YOUR GOAL
Starting at the line that contains "List all squares from largest to smallest.", copy each line through the end of the listing below. Include both ends and output nothing more.

[START OF THE INPUT]

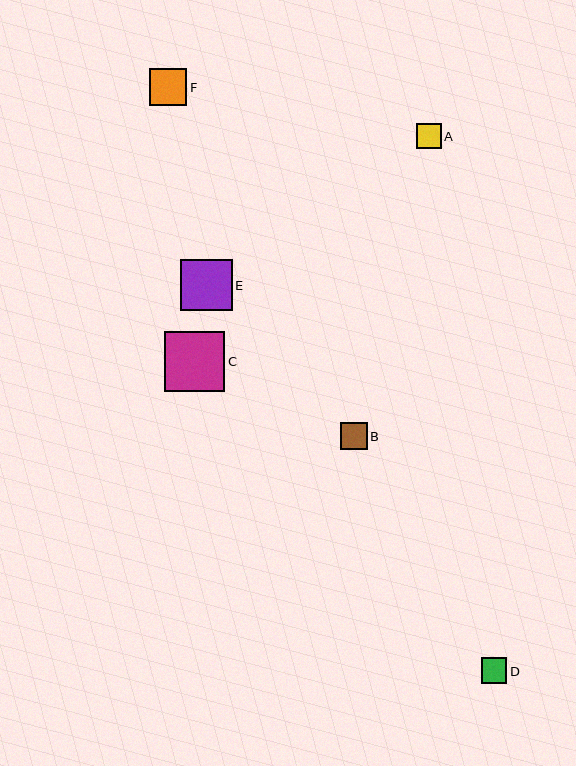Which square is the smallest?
Square A is the smallest with a size of approximately 25 pixels.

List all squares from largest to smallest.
From largest to smallest: C, E, F, B, D, A.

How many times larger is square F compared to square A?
Square F is approximately 1.5 times the size of square A.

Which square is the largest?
Square C is the largest with a size of approximately 60 pixels.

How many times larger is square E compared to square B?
Square E is approximately 1.9 times the size of square B.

[END OF THE INPUT]

COMPLETE RESPONSE
List all squares from largest to smallest.
From largest to smallest: C, E, F, B, D, A.

How many times larger is square F compared to square A?
Square F is approximately 1.5 times the size of square A.

Which square is the largest?
Square C is the largest with a size of approximately 60 pixels.

How many times larger is square E compared to square B?
Square E is approximately 1.9 times the size of square B.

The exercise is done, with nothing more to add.